BEGIN Given data

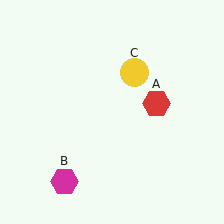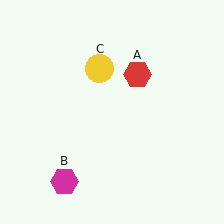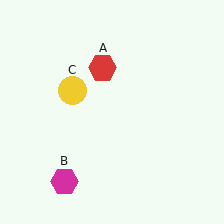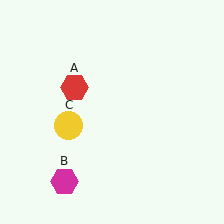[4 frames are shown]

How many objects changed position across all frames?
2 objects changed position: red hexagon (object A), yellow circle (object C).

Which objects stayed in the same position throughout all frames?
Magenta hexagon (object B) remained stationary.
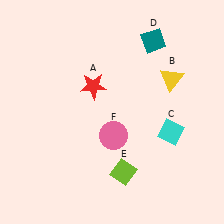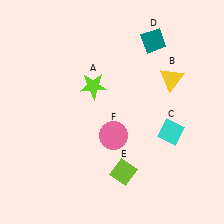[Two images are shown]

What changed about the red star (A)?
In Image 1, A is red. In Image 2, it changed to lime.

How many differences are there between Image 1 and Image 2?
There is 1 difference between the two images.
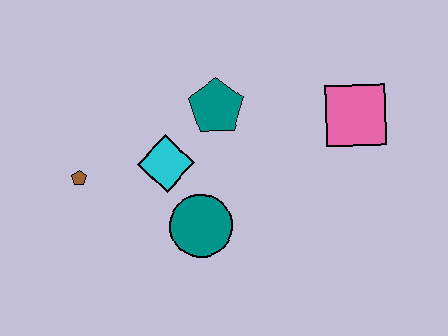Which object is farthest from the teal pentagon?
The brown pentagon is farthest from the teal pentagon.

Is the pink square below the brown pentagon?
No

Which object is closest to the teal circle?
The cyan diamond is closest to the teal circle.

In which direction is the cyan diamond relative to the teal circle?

END Given data

*Job*. Produce an exact copy of the lines from the one containing "Is the pink square below the brown pentagon?" through the last line, and of nothing else.

*Correct result*.
Is the pink square below the brown pentagon?
No

Which object is closest to the teal circle?
The cyan diamond is closest to the teal circle.

In which direction is the cyan diamond relative to the teal circle?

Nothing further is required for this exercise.